## What the exercise asks
Take the data that follows and retype it word for word.

────────────────

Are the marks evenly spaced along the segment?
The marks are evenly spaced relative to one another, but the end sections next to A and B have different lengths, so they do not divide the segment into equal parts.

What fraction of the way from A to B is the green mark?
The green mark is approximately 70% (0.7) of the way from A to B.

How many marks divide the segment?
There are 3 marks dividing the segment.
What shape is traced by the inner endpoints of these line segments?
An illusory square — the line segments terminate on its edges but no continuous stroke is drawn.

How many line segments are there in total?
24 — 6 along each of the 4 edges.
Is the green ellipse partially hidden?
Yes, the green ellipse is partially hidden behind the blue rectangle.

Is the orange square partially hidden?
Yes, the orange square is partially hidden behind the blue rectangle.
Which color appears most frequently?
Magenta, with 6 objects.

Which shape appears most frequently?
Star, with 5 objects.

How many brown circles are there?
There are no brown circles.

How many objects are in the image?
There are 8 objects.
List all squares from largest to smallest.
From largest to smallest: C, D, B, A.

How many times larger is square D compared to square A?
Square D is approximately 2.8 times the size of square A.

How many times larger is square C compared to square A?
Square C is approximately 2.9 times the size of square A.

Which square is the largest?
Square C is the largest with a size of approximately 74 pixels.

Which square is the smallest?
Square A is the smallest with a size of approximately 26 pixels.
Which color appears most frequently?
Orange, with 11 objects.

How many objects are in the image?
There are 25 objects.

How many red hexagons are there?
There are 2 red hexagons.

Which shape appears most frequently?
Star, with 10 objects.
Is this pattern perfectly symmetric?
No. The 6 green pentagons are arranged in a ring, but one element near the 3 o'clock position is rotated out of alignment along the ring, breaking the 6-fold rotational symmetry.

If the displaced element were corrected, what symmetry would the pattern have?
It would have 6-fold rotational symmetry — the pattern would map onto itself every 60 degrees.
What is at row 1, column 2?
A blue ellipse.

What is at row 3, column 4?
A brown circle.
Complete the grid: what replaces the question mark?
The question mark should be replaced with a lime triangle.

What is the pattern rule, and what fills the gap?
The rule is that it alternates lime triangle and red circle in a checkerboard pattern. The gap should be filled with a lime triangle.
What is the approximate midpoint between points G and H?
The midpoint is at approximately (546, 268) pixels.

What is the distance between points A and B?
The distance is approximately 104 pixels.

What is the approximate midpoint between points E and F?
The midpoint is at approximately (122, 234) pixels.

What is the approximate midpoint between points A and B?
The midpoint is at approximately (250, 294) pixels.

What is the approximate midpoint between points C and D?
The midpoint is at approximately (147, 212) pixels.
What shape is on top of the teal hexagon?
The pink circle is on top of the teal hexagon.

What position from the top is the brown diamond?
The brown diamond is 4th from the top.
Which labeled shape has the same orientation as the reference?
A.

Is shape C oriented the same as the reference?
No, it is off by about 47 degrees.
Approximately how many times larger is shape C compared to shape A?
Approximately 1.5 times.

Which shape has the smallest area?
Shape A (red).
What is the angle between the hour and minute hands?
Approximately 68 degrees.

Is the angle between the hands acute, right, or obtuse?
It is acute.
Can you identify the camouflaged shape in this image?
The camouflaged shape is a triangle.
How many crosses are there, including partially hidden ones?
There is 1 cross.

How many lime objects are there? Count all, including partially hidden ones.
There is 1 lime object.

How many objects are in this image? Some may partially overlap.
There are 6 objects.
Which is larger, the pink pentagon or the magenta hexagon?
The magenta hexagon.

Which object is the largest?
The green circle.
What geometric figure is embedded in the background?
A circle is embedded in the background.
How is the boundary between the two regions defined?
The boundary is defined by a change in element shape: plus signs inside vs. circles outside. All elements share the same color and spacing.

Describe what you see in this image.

────────────────

## Finished answer
Are the marks evenly spaced along the segment?
The marks are evenly spaced relative to one another, but the end sections next to A and B have different lengths, so they do not divide the segment into equal parts.

What fraction of the way from A to B is the green mark?
The green mark is approximately 70% (0.7) of the way from A to B.

How many marks divide the segment?
There are 3 marks dividing the segment.
What shape is traced by the inner endpoints of these line segments?
An illusory square — the line segments terminate on its edges but no continuous stroke is drawn.

How many line segments are there in total?
24 — 6 along each of the 4 edges.
Is the green ellipse partially hidden?
Yes, the green ellipse is partially hidden behind the blue rectangle.

Is the orange square partially hidden?
Yes, the orange square is partially hidden behind the blue rectangle.
Which color appears most frequently?
Magenta, with 6 objects.

Which shape appears most frequently?
Star, with 5 objects.

How many brown circles are there?
There are no brown circles.

How many objects are in the image?
There are 8 objects.
List all squares from largest to smallest.
From largest to smallest: C, D, B, A.

How many times larger is square D compared to square A?
Square D is approximately 2.8 times the size of square A.

How many times larger is square C compared to square A?
Square C is approximately 2.9 times the size of square A.

Which square is the largest?
Square C is the largest with a size of approximately 74 pixels.

Which square is the smallest?
Square A is the smallest with a size of approximately 26 pixels.
Which color appears most frequently?
Orange, with 11 objects.

How many objects are in the image?
There are 25 objects.

How many red hexagons are there?
There are 2 red hexagons.

Which shape appears most frequently?
Star, with 10 objects.
Is this pattern perfectly symmetric?
No. The 6 green pentagons are arranged in a ring, but one element near the 3 o'clock position is rotated out of alignment along the ring, breaking the 6-fold rotational symmetry.

If the displaced element were corrected, what symmetry would the pattern have?
It would have 6-fold rotational symmetry — the pattern would map onto itself every 60 degrees.
What is at row 1, column 2?
A blue ellipse.

What is at row 3, column 4?
A brown circle.
Complete the grid: what replaces the question mark?
The question mark should be replaced with a lime triangle.

What is the pattern rule, and what fills the gap?
The rule is that it alternates lime triangle and red circle in a checkerboard pattern. The gap should be filled with a lime triangle.
What is the approximate midpoint between points G and H?
The midpoint is at approximately (546, 268) pixels.

What is the distance between points A and B?
The distance is approximately 104 pixels.

What is the approximate midpoint between points E and F?
The midpoint is at approximately (122, 234) pixels.

What is the approximate midpoint between points A and B?
The midpoint is at approximately (250, 294) pixels.

What is the approximate midpoint between points C and D?
The midpoint is at approximately (147, 212) pixels.
What shape is on top of the teal hexagon?
The pink circle is on top of the teal hexagon.

What position from the top is the brown diamond?
The brown diamond is 4th from the top.
Which labeled shape has the same orientation as the reference?
A.

Is shape C oriented the same as the reference?
No, it is off by about 47 degrees.
Approximately how many times larger is shape C compared to shape A?
Approximately 1.5 times.

Which shape has the smallest area?
Shape A (red).
What is the angle between the hour and minute hands?
Approximately 68 degrees.

Is the angle between the hands acute, right, or obtuse?
It is acute.
Can you identify the camouflaged shape in this image?
The camouflaged shape is a triangle.
How many crosses are there, including partially hidden ones?
There is 1 cross.

How many lime objects are there? Count all, including partially hidden ones.
There is 1 lime object.

How many objects are in this image? Some may partially overlap.
There are 6 objects.
Which is larger, the pink pentagon or the magenta hexagon?
The magenta hexagon.

Which object is the largest?
The green circle.
What geometric figure is embedded in the background?
A circle is embedded in the background.
How is the boundary between the two regions defined?
The boundary is defined by a change in element shape: plus signs inside vs. circles outside. All elements share the same color and spacing.

Describe what you see in this image.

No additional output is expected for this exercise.